## start Input rows
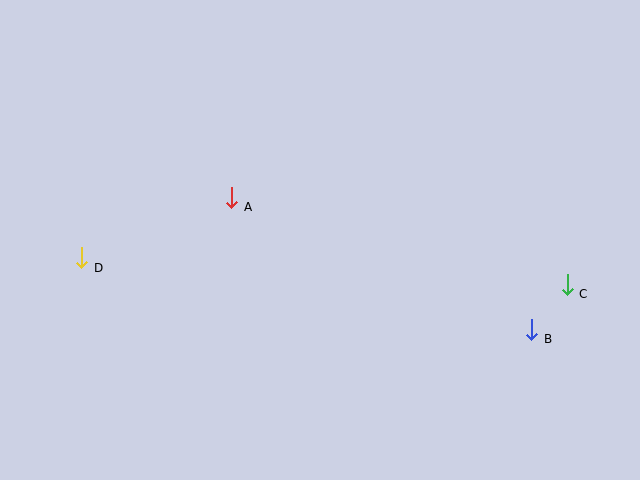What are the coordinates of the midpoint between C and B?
The midpoint between C and B is at (549, 317).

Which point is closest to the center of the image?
Point A at (232, 207) is closest to the center.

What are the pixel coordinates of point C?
Point C is at (567, 294).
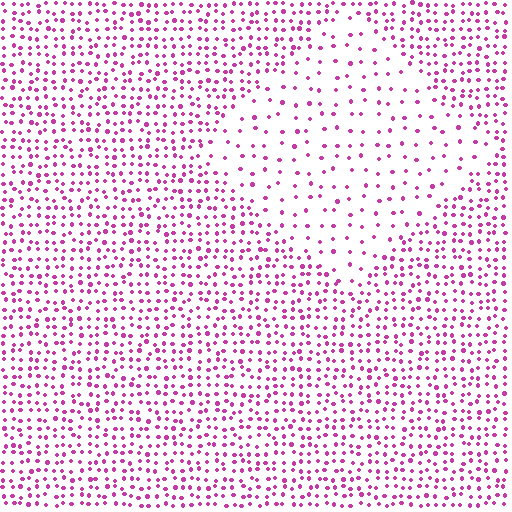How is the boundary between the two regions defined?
The boundary is defined by a change in element density (approximately 2.6x ratio). All elements are the same color, size, and shape.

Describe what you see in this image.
The image contains small magenta elements arranged at two different densities. A diamond-shaped region is visible where the elements are less densely packed than the surrounding area.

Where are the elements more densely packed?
The elements are more densely packed outside the diamond boundary.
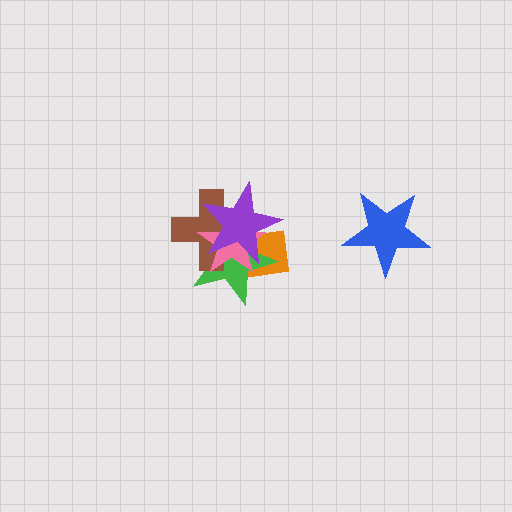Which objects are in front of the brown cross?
2 objects cover part of the brown cross: the pink star and the purple star.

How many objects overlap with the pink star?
4 objects overlap with the pink star.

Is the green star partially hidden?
Yes, it is partially covered by another shape.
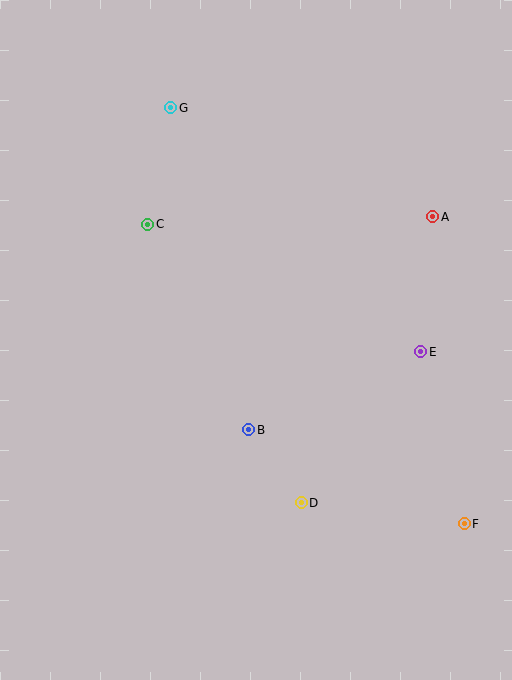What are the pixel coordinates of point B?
Point B is at (249, 430).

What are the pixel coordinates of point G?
Point G is at (171, 108).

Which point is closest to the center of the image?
Point B at (249, 430) is closest to the center.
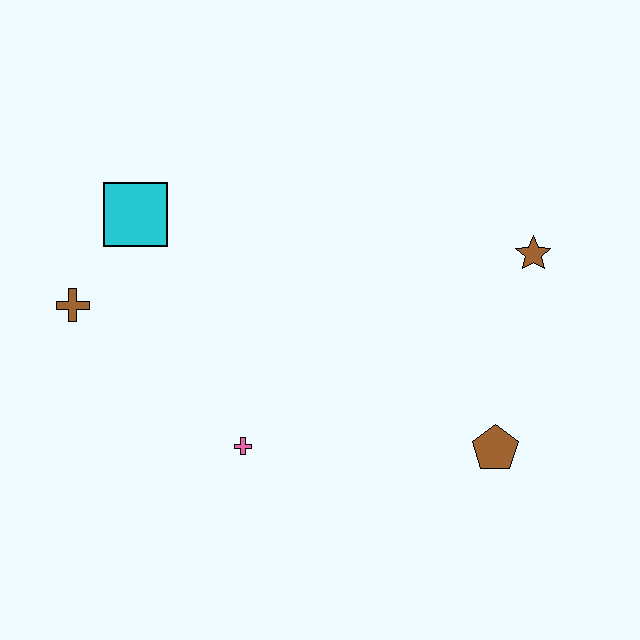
## end Input rows
To do: Omit the images and transcribe all of the records above word for word.

Task result:
What are the coordinates of the midpoint between C and B?
The midpoint between C and B is at (549, 317).

Which point is closest to the center of the image?
Point A at (232, 207) is closest to the center.

What are the pixel coordinates of point C?
Point C is at (567, 294).
How is the boundary between the two regions defined?
The boundary is defined by a change in element density (approximately 2.6x ratio). All elements are the same color, size, and shape.

Describe what you see in this image.
The image contains small magenta elements arranged at two different densities. A diamond-shaped region is visible where the elements are less densely packed than the surrounding area.

Where are the elements more densely packed?
The elements are more densely packed outside the diamond boundary.
Which objects are in front of the brown cross?
2 objects cover part of the brown cross: the pink star and the purple star.

How many objects overlap with the pink star?
4 objects overlap with the pink star.

Is the green star partially hidden?
Yes, it is partially covered by another shape.
What are the pixel coordinates of point B?
Point B is at (249, 430).

What are the pixel coordinates of point G?
Point G is at (171, 108).

Which point is closest to the center of the image?
Point B at (249, 430) is closest to the center.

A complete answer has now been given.